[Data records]
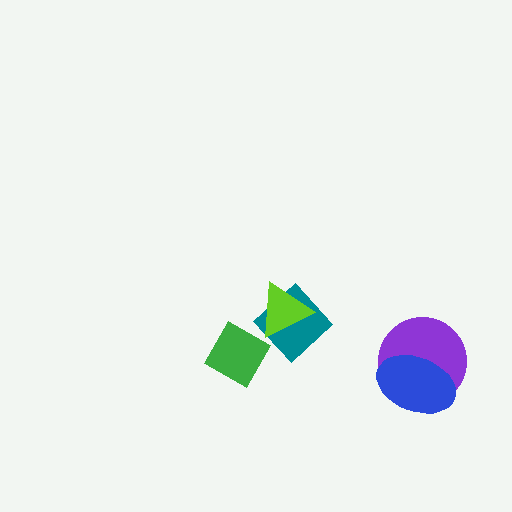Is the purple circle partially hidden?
Yes, it is partially covered by another shape.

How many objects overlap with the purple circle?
1 object overlaps with the purple circle.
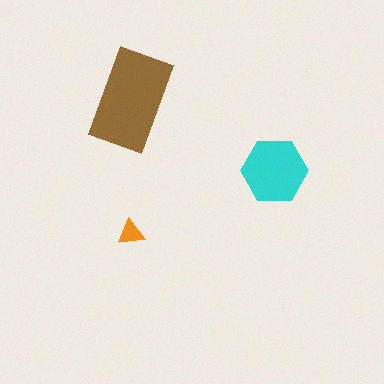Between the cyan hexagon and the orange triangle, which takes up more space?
The cyan hexagon.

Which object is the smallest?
The orange triangle.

Set task
Write out the records above once more, word for word, with no pictures.

Exercise response
Is the purple circle partially hidden?
Yes, it is partially covered by another shape.

How many objects overlap with the purple circle?
1 object overlaps with the purple circle.
Between the cyan hexagon and the orange triangle, which takes up more space?
The cyan hexagon.

Which object is the smallest?
The orange triangle.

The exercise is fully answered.